[Part of a data file]
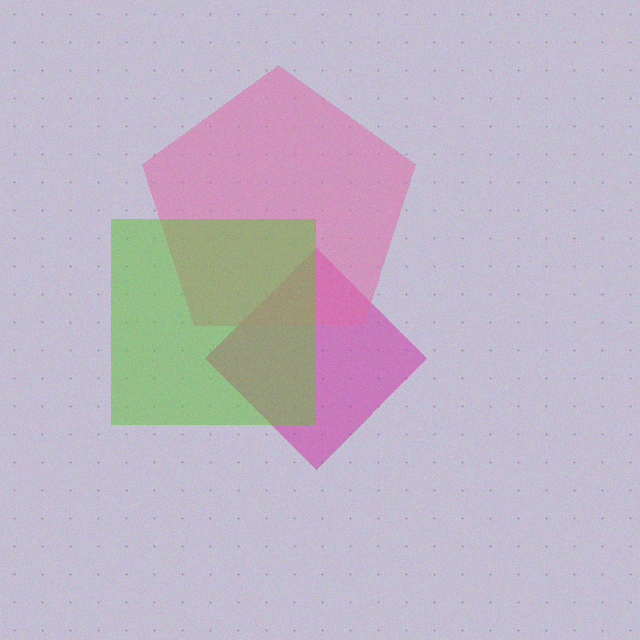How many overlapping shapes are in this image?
There are 3 overlapping shapes in the image.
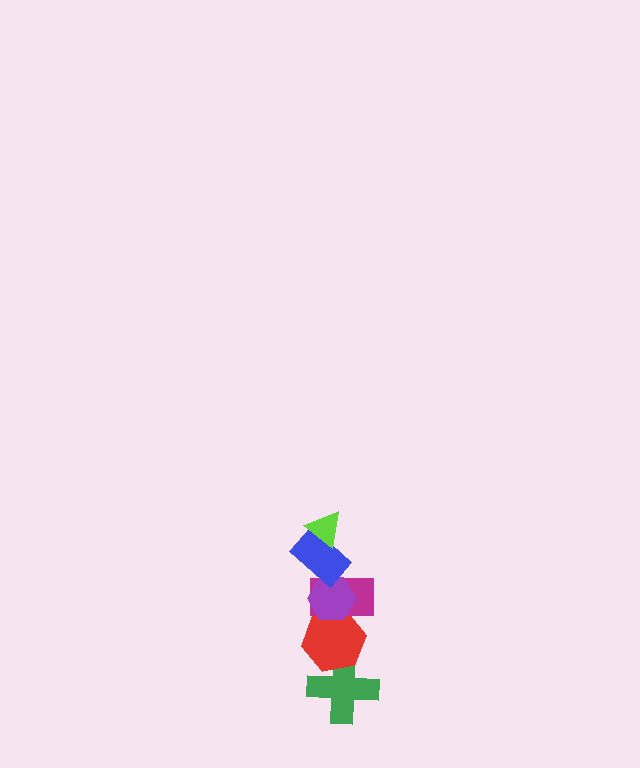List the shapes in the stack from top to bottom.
From top to bottom: the lime triangle, the blue rectangle, the purple hexagon, the magenta rectangle, the red hexagon, the green cross.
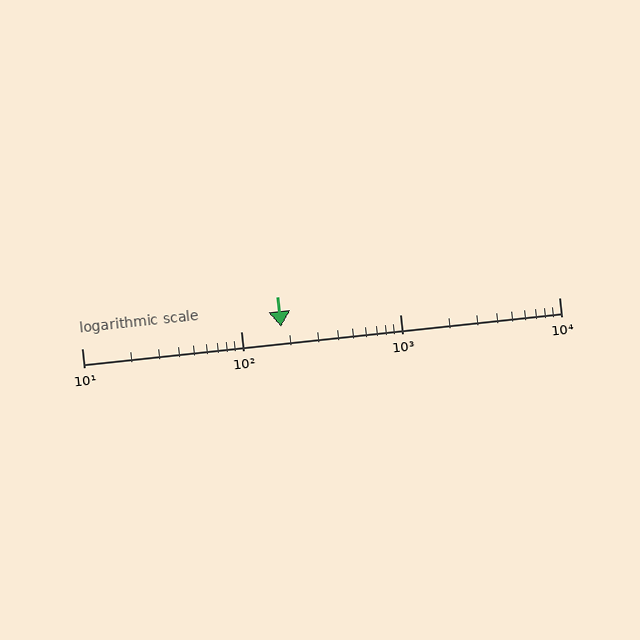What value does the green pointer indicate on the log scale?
The pointer indicates approximately 180.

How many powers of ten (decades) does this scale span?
The scale spans 3 decades, from 10 to 10000.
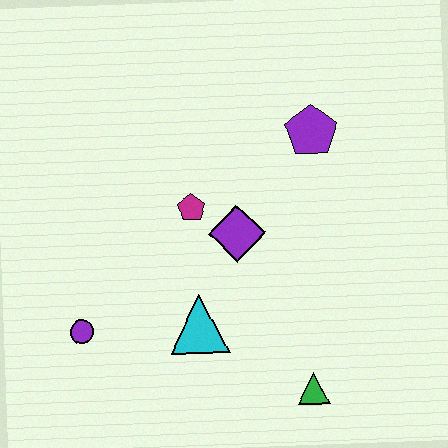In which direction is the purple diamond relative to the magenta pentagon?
The purple diamond is to the right of the magenta pentagon.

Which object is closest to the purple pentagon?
The purple diamond is closest to the purple pentagon.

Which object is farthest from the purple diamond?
The purple circle is farthest from the purple diamond.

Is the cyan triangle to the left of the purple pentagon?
Yes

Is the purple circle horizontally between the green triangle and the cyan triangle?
No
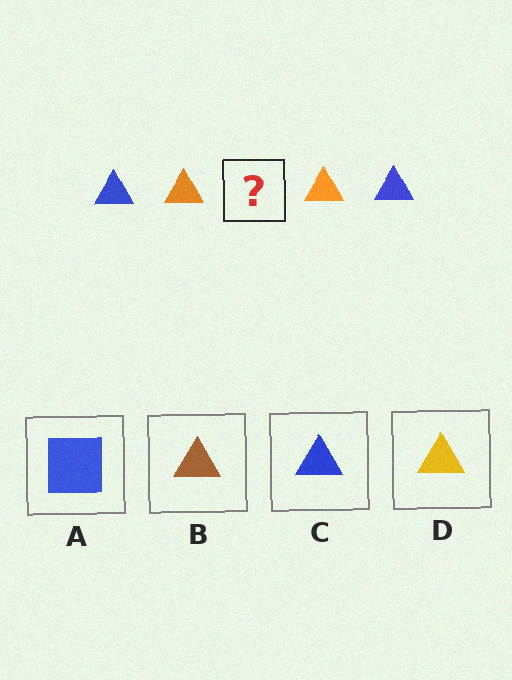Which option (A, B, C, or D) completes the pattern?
C.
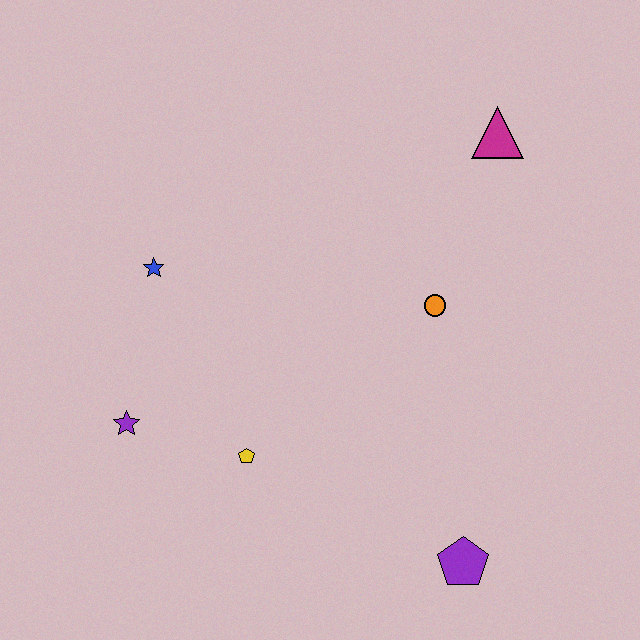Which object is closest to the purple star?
The yellow pentagon is closest to the purple star.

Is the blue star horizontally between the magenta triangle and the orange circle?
No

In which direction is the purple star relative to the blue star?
The purple star is below the blue star.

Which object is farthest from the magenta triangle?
The purple star is farthest from the magenta triangle.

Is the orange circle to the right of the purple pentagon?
No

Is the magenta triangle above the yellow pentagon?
Yes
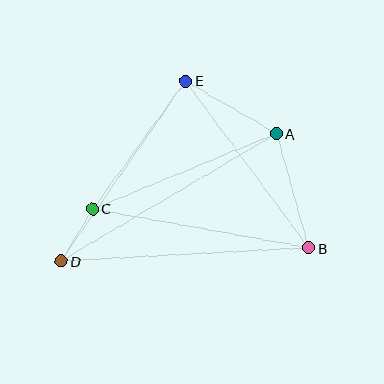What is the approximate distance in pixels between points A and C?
The distance between A and C is approximately 199 pixels.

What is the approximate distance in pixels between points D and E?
The distance between D and E is approximately 219 pixels.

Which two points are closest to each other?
Points C and D are closest to each other.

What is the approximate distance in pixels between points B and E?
The distance between B and E is approximately 208 pixels.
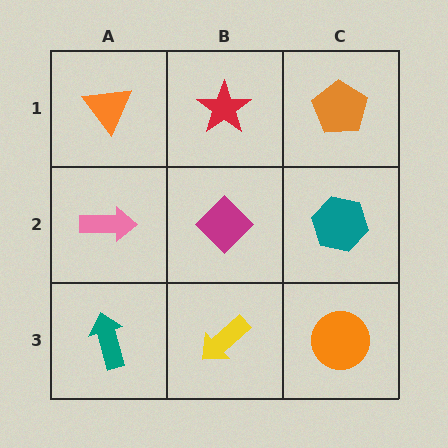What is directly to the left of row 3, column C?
A yellow arrow.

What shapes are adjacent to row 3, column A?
A pink arrow (row 2, column A), a yellow arrow (row 3, column B).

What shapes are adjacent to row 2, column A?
An orange triangle (row 1, column A), a teal arrow (row 3, column A), a magenta diamond (row 2, column B).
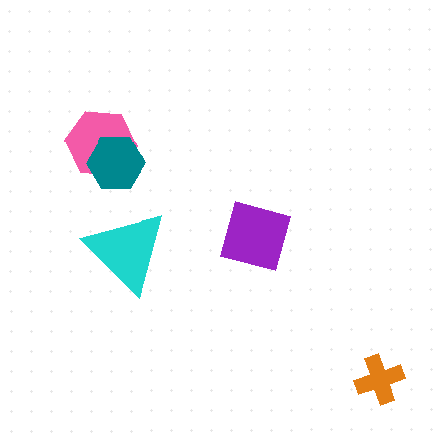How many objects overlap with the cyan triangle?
0 objects overlap with the cyan triangle.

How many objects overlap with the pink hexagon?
1 object overlaps with the pink hexagon.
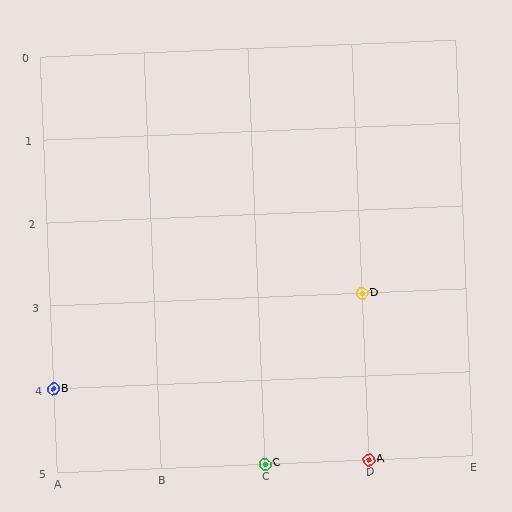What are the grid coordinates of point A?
Point A is at grid coordinates (D, 5).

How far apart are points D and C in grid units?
Points D and C are 1 column and 2 rows apart (about 2.2 grid units diagonally).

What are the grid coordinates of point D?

• **EXERCISE OBJECTIVE**
Copy the whole listing above word for word but do not carry over the pictures.

• **THE ANSWER**
How many overlapping shapes are in this image?
There are 3 overlapping shapes in the image.
List the shapes in the stack from top to bottom.
From top to bottom: the lime triangle, the blue rectangle, the purple hexagon, the magenta rectangle, the red hexagon, the green cross.
What value does the green pointer indicate on the log scale?
The pointer indicates approximately 180.

How many powers of ten (decades) does this scale span?
The scale spans 3 decades, from 10 to 10000.
In which direction is the purple diamond relative to the magenta pentagon?
The purple diamond is to the right of the magenta pentagon.

Which object is closest to the purple pentagon?
The purple diamond is closest to the purple pentagon.

Which object is farthest from the purple diamond?
The purple circle is farthest from the purple diamond.

Is the cyan triangle to the left of the purple pentagon?
Yes

Is the purple circle horizontally between the green triangle and the cyan triangle?
No
Which option (A, B, C, or D) completes the pattern?
C.
Which object is closest to the purple star?
The yellow pentagon is closest to the purple star.

Is the blue star horizontally between the magenta triangle and the orange circle?
No

In which direction is the purple star relative to the blue star?
The purple star is below the blue star.

Which object is farthest from the magenta triangle?
The purple star is farthest from the magenta triangle.

Is the orange circle to the right of the purple pentagon?
No

Is the magenta triangle above the yellow pentagon?
Yes
What is the approximate distance in pixels between points A and C?
The distance between A and C is approximately 199 pixels.

What is the approximate distance in pixels between points D and E?
The distance between D and E is approximately 219 pixels.

Which two points are closest to each other?
Points C and D are closest to each other.

What is the approximate distance in pixels between points B and E?
The distance between B and E is approximately 208 pixels.
What is directly to the left of row 3, column C?
A yellow arrow.

What shapes are adjacent to row 3, column A?
A pink arrow (row 2, column A), a yellow arrow (row 3, column B).

What shapes are adjacent to row 2, column A?
An orange triangle (row 1, column A), a teal arrow (row 3, column A), a magenta diamond (row 2, column B).
How many objects overlap with the cyan triangle?
0 objects overlap with the cyan triangle.

How many objects overlap with the pink hexagon?
1 object overlaps with the pink hexagon.
What are the grid coordinates of point A?
Point A is at grid coordinates (D, 5).

How far apart are points D and C in grid units?
Points D and C are 1 column and 2 rows apart (about 2.2 grid units diagonally).

What are the grid coordinates of point D?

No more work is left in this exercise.